PROVIDED DATA.
......

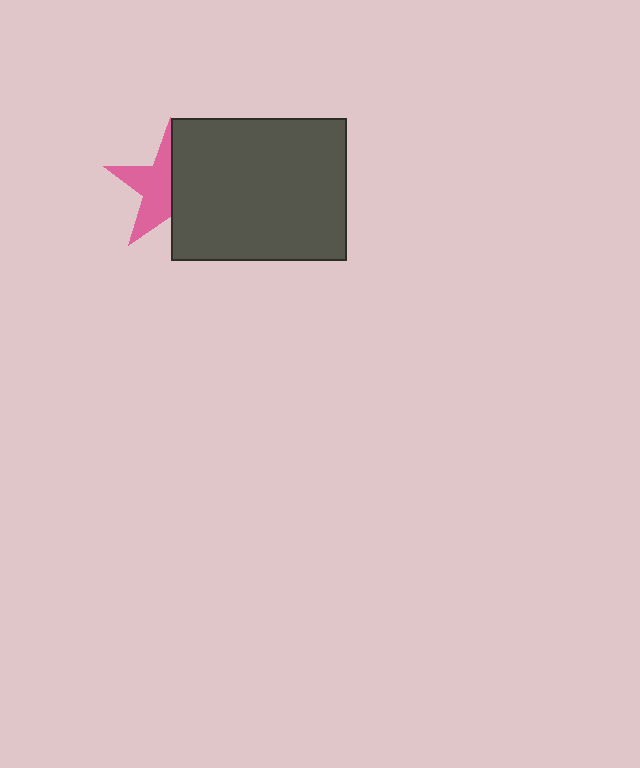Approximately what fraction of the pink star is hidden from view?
Roughly 48% of the pink star is hidden behind the dark gray rectangle.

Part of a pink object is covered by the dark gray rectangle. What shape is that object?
It is a star.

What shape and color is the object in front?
The object in front is a dark gray rectangle.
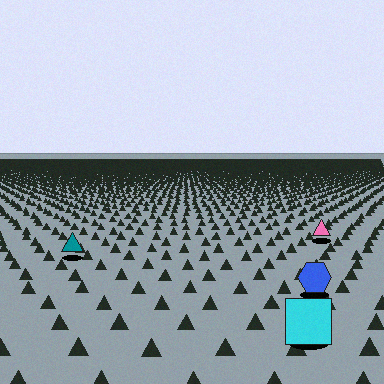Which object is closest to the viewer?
The cyan square is closest. The texture marks near it are larger and more spread out.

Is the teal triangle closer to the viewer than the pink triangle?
Yes. The teal triangle is closer — you can tell from the texture gradient: the ground texture is coarser near it.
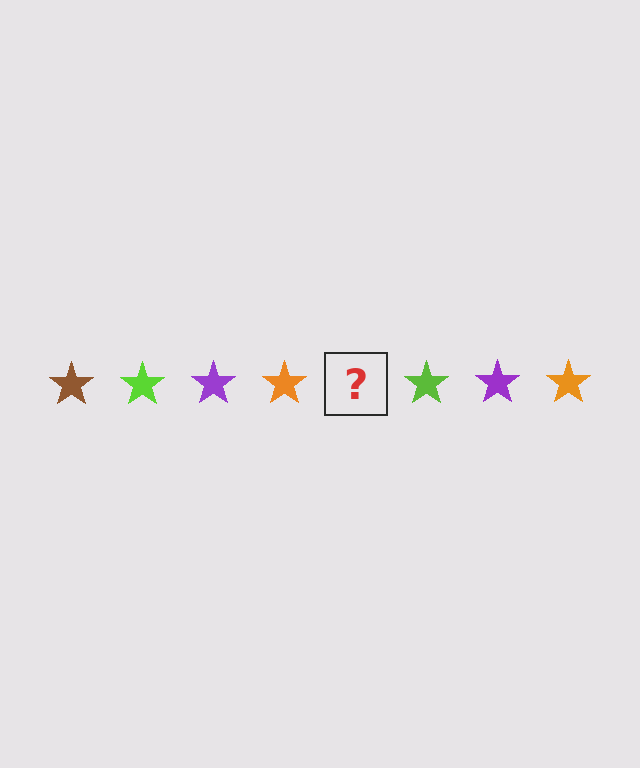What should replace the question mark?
The question mark should be replaced with a brown star.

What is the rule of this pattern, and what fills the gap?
The rule is that the pattern cycles through brown, lime, purple, orange stars. The gap should be filled with a brown star.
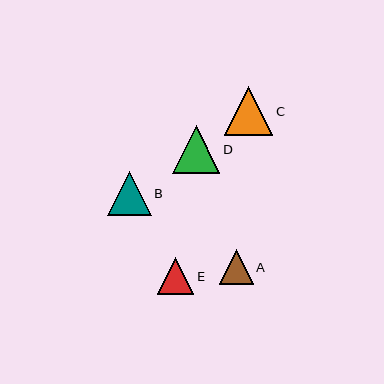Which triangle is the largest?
Triangle C is the largest with a size of approximately 49 pixels.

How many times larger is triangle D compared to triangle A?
Triangle D is approximately 1.4 times the size of triangle A.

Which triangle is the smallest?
Triangle A is the smallest with a size of approximately 34 pixels.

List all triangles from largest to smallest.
From largest to smallest: C, D, B, E, A.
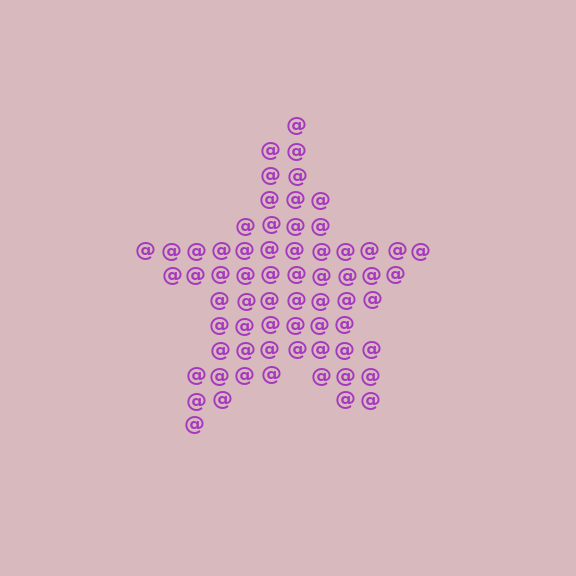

......

REQUEST.
Omit any images, then output the listing exactly.

RESPONSE BELOW.
Approximately what fraction of the pink star is hidden from view?
Roughly 48% of the pink star is hidden behind the dark gray rectangle.

Part of a pink object is covered by the dark gray rectangle. What shape is that object?
It is a star.

What shape and color is the object in front?
The object in front is a dark gray rectangle.
Which object is closest to the viewer?
The cyan square is closest. The texture marks near it are larger and more spread out.

Is the teal triangle closer to the viewer than the pink triangle?
Yes. The teal triangle is closer — you can tell from the texture gradient: the ground texture is coarser near it.
What should replace the question mark?
The question mark should be replaced with a brown star.

What is the rule of this pattern, and what fills the gap?
The rule is that the pattern cycles through brown, lime, purple, orange stars. The gap should be filled with a brown star.
Which triangle is the largest?
Triangle C is the largest with a size of approximately 49 pixels.

How many times larger is triangle D compared to triangle A?
Triangle D is approximately 1.4 times the size of triangle A.

Which triangle is the smallest?
Triangle A is the smallest with a size of approximately 34 pixels.

List all triangles from largest to smallest.
From largest to smallest: C, D, B, E, A.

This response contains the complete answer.